Each line below must be set down exactly; omit any image you find.

- Provided records -
■ ■ ■
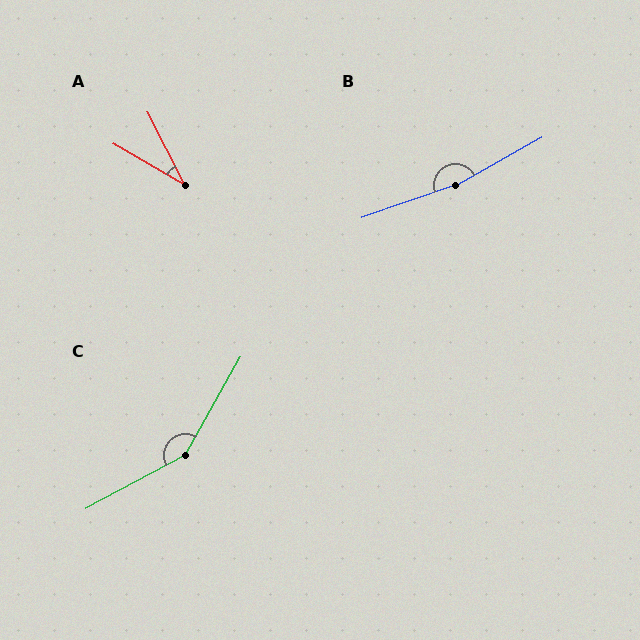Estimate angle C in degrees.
Approximately 148 degrees.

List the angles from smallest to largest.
A (33°), C (148°), B (170°).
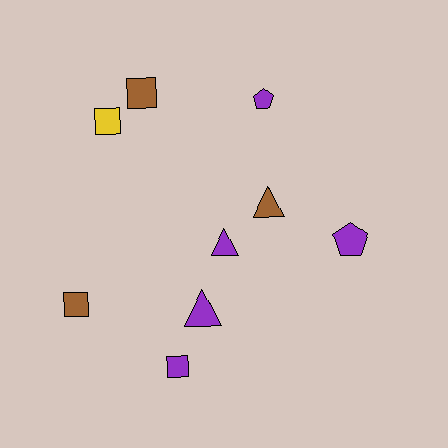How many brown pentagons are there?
There are no brown pentagons.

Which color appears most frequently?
Purple, with 5 objects.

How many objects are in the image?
There are 9 objects.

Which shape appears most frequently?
Square, with 4 objects.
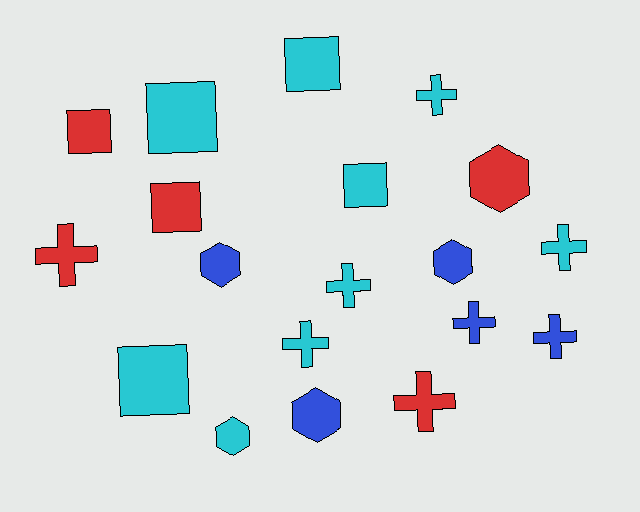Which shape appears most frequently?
■ ■ ■
- Task solution -
Estimate angle C in degrees.
Approximately 148 degrees.

List the angles from smallest to largest.
A (33°), C (148°), B (170°).
How many brown pentagons are there?
There are no brown pentagons.

Which color appears most frequently?
Purple, with 5 objects.

How many objects are in the image?
There are 9 objects.

Which shape appears most frequently?
Square, with 4 objects.
Which shape appears most frequently?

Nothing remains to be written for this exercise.